Every line from the line containing "What is the range of the thermometer scale?" through the final line below is to be repeated exactly; no other line is.
****************
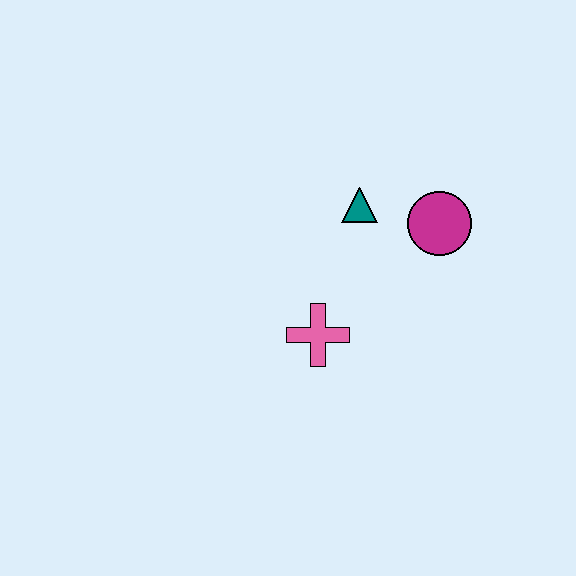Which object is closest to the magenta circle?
The teal triangle is closest to the magenta circle.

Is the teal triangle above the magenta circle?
Yes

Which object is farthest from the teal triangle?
The pink cross is farthest from the teal triangle.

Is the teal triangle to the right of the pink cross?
Yes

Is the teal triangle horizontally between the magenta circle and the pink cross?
Yes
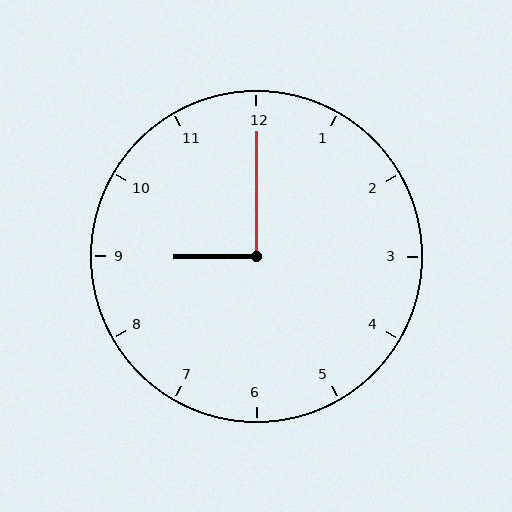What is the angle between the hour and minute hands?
Approximately 90 degrees.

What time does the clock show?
9:00.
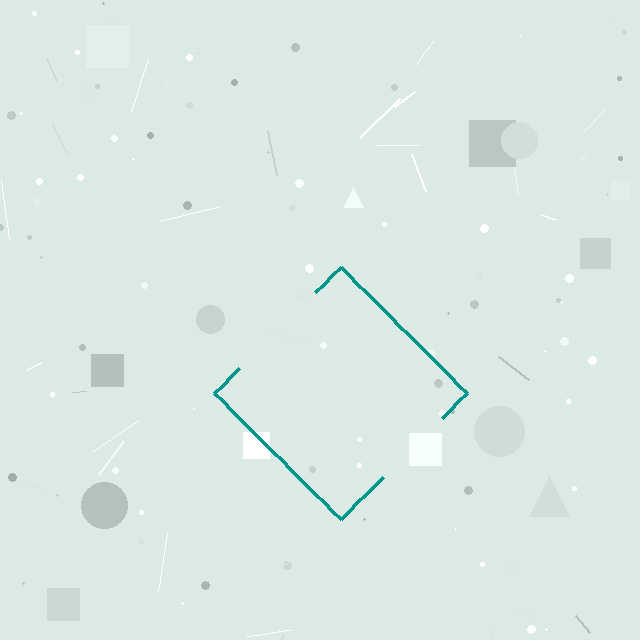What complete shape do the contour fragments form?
The contour fragments form a diamond.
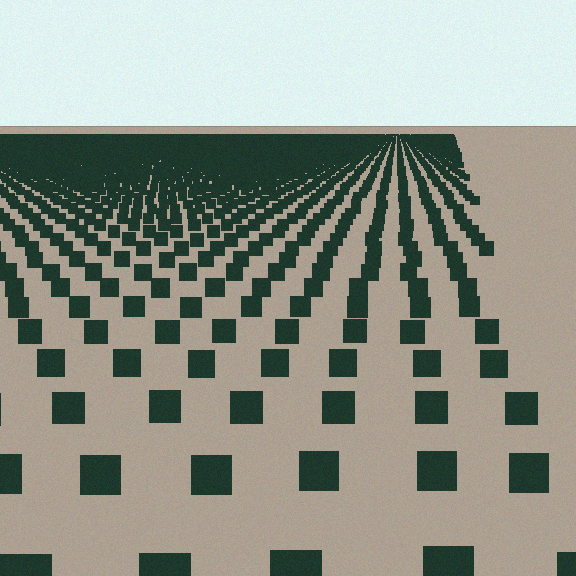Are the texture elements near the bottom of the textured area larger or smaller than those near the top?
Larger. Near the bottom, elements are closer to the viewer and appear at a bigger on-screen size.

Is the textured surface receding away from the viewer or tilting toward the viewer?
The surface is receding away from the viewer. Texture elements get smaller and denser toward the top.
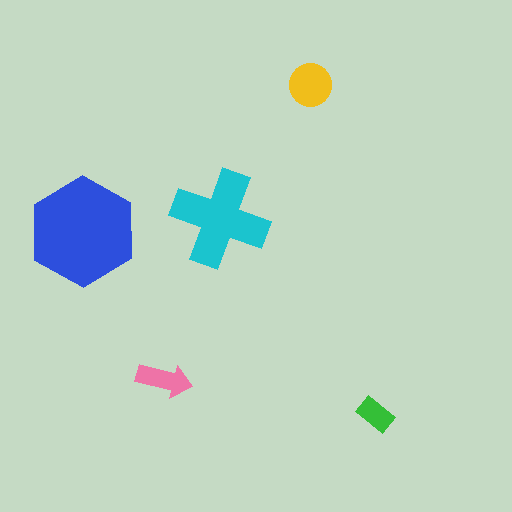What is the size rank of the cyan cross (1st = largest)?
2nd.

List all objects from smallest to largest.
The green rectangle, the pink arrow, the yellow circle, the cyan cross, the blue hexagon.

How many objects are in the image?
There are 5 objects in the image.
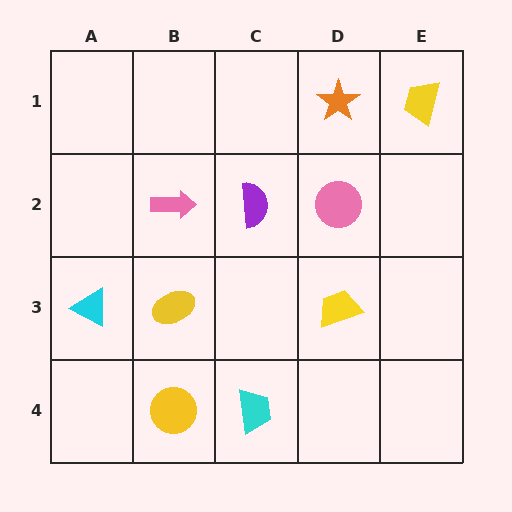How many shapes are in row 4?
2 shapes.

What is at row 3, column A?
A cyan triangle.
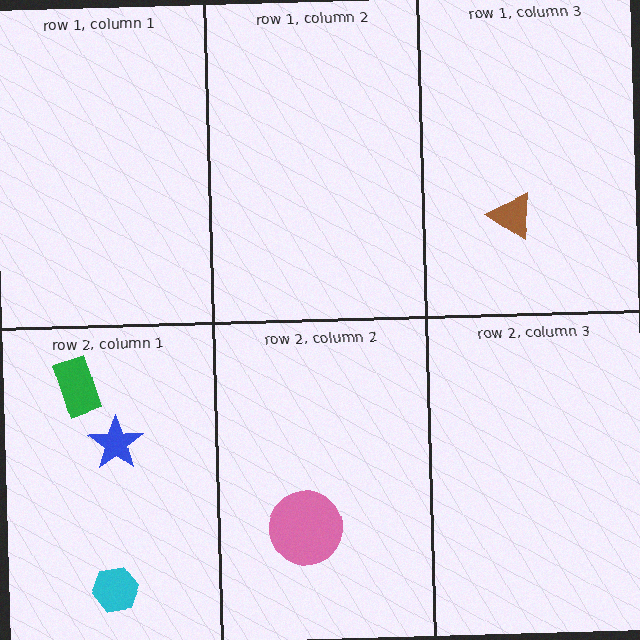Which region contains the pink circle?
The row 2, column 2 region.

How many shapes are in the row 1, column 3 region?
1.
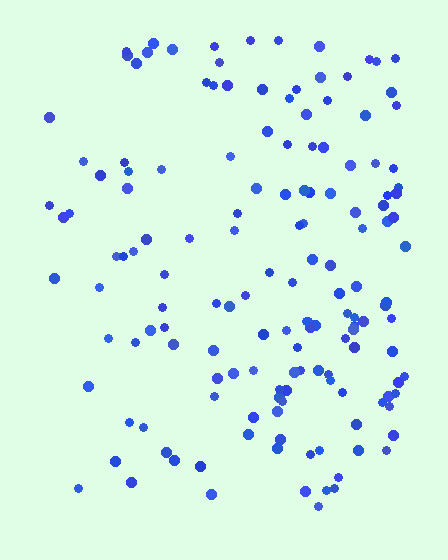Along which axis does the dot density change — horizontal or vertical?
Horizontal.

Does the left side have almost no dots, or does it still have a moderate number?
Still a moderate number, just noticeably fewer than the right.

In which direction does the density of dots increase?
From left to right, with the right side densest.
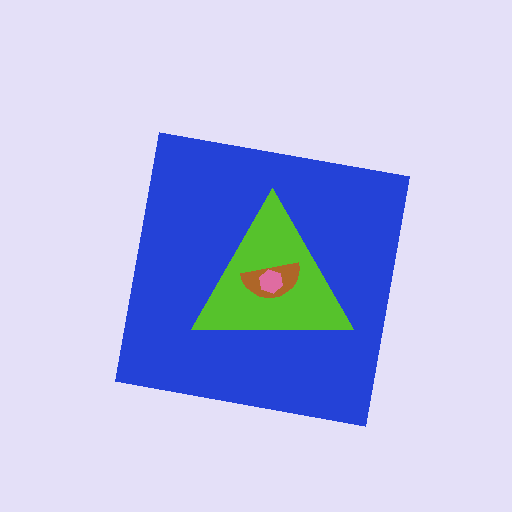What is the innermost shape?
The pink hexagon.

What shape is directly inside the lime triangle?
The brown semicircle.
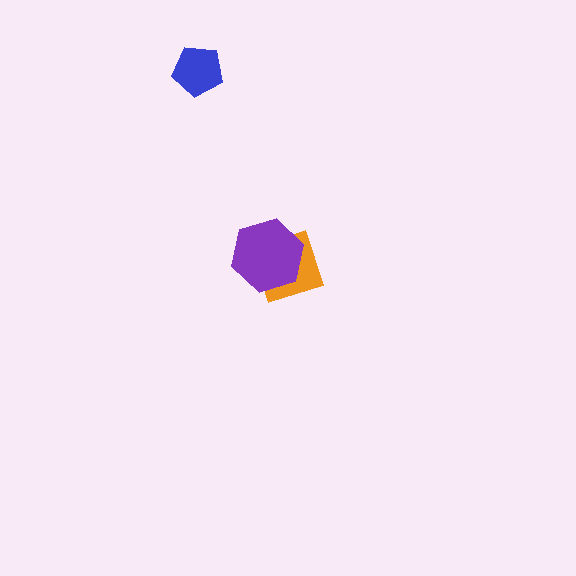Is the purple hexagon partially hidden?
No, no other shape covers it.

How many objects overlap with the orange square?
1 object overlaps with the orange square.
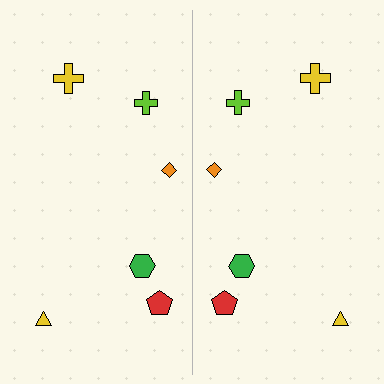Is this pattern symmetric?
Yes, this pattern has bilateral (reflection) symmetry.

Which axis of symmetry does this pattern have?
The pattern has a vertical axis of symmetry running through the center of the image.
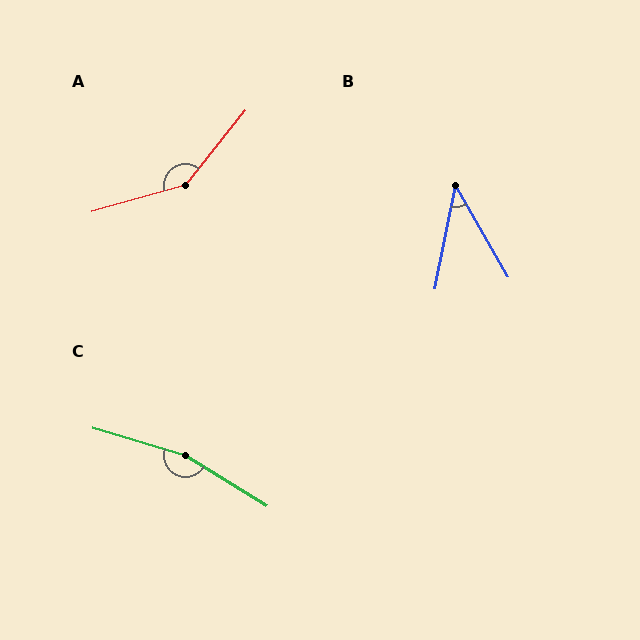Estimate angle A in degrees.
Approximately 144 degrees.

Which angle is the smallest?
B, at approximately 41 degrees.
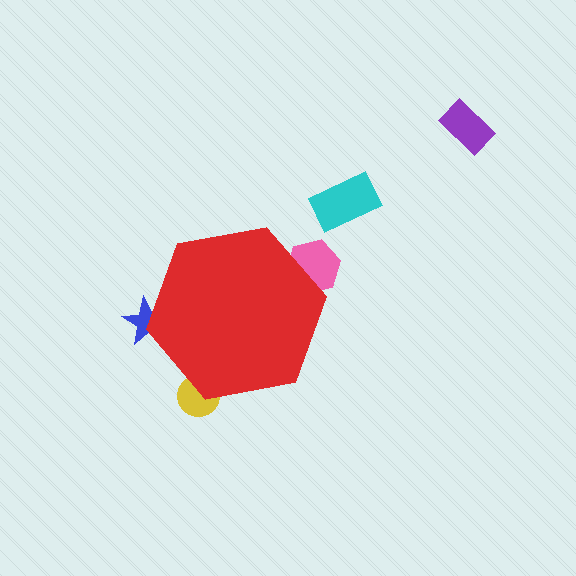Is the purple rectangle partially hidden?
No, the purple rectangle is fully visible.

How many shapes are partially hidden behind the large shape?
3 shapes are partially hidden.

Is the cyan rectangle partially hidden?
No, the cyan rectangle is fully visible.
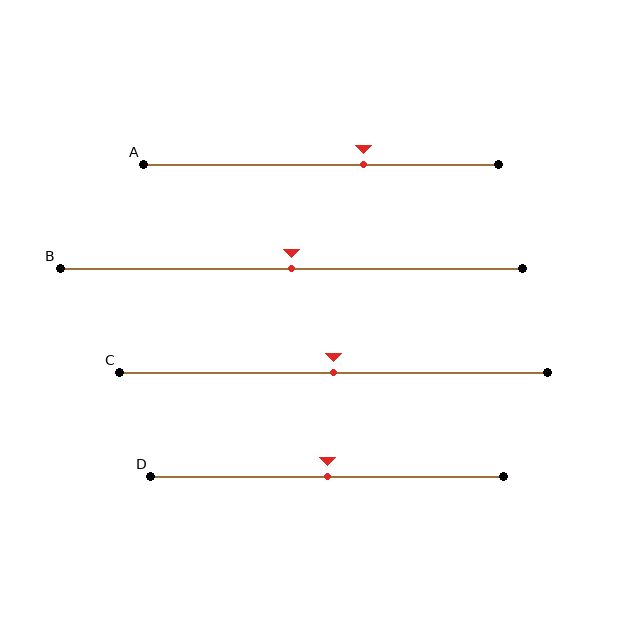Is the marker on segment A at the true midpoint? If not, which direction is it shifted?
No, the marker on segment A is shifted to the right by about 12% of the segment length.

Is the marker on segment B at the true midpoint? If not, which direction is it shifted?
Yes, the marker on segment B is at the true midpoint.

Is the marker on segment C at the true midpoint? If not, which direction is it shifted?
Yes, the marker on segment C is at the true midpoint.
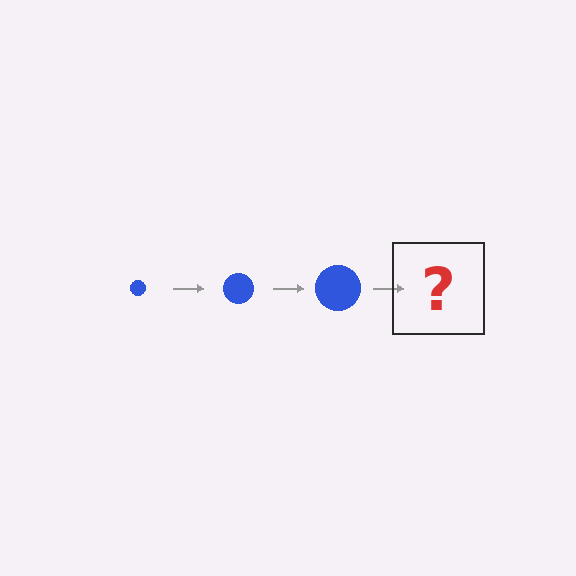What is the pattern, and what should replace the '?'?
The pattern is that the circle gets progressively larger each step. The '?' should be a blue circle, larger than the previous one.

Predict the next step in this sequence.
The next step is a blue circle, larger than the previous one.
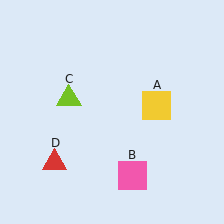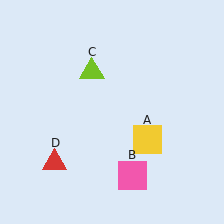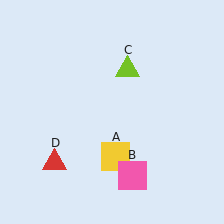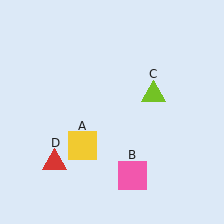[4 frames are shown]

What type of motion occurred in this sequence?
The yellow square (object A), lime triangle (object C) rotated clockwise around the center of the scene.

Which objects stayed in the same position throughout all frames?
Pink square (object B) and red triangle (object D) remained stationary.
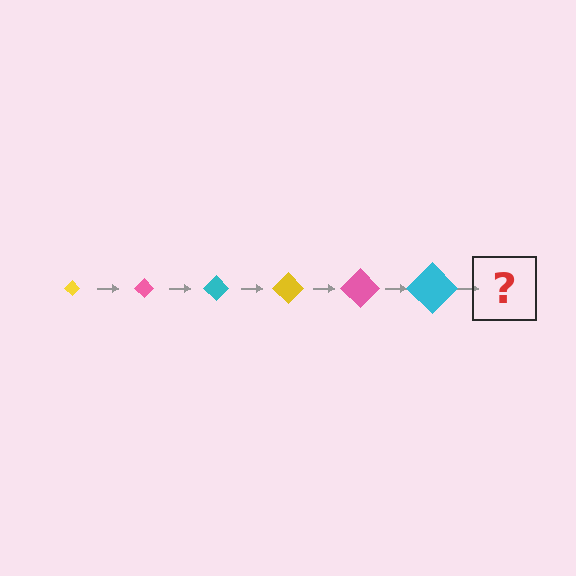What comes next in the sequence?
The next element should be a yellow diamond, larger than the previous one.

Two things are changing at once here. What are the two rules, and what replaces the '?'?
The two rules are that the diamond grows larger each step and the color cycles through yellow, pink, and cyan. The '?' should be a yellow diamond, larger than the previous one.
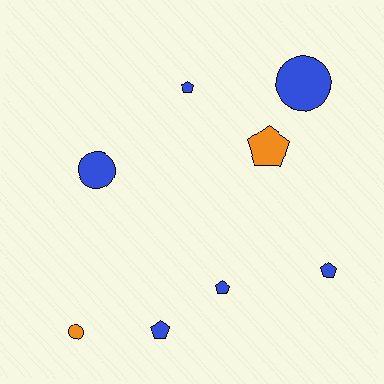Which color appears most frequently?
Blue, with 6 objects.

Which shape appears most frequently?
Pentagon, with 5 objects.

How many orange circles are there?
There is 1 orange circle.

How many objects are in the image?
There are 8 objects.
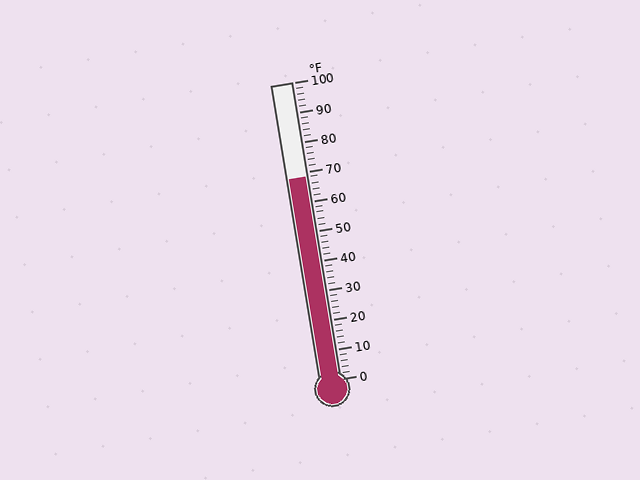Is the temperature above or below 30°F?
The temperature is above 30°F.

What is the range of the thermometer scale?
The thermometer scale ranges from 0°F to 100°F.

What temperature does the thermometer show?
The thermometer shows approximately 68°F.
****************
* [OUTPUT OF THE TASK]
What is the range of the thermometer scale?
The thermometer scale ranges from 0°F to 100°F.

What temperature does the thermometer show?
The thermometer shows approximately 68°F.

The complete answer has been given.